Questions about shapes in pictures
============================================================

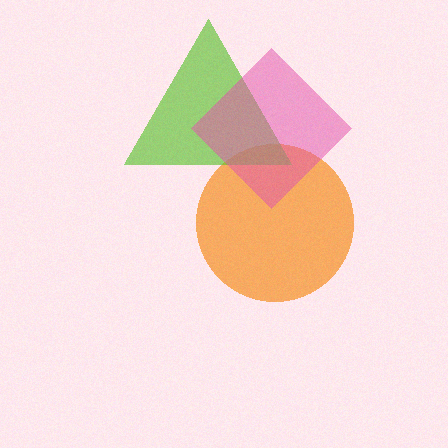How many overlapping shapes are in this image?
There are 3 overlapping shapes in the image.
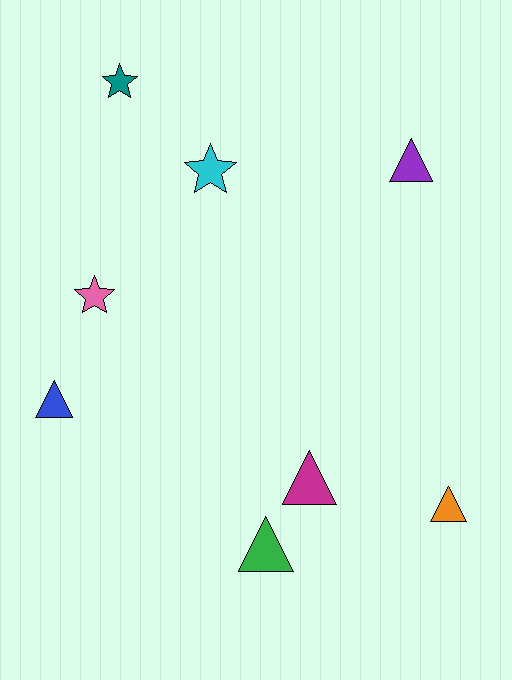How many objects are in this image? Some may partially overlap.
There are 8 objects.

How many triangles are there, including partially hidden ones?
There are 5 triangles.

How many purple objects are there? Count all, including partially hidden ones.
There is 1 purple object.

============================================================

WHAT IS ASKED:
Retype exactly the lines from the one containing "How many triangles" through the last line of the records above, including both.

WRITTEN ANSWER:
How many triangles are there, including partially hidden ones?
There are 5 triangles.

How many purple objects are there? Count all, including partially hidden ones.
There is 1 purple object.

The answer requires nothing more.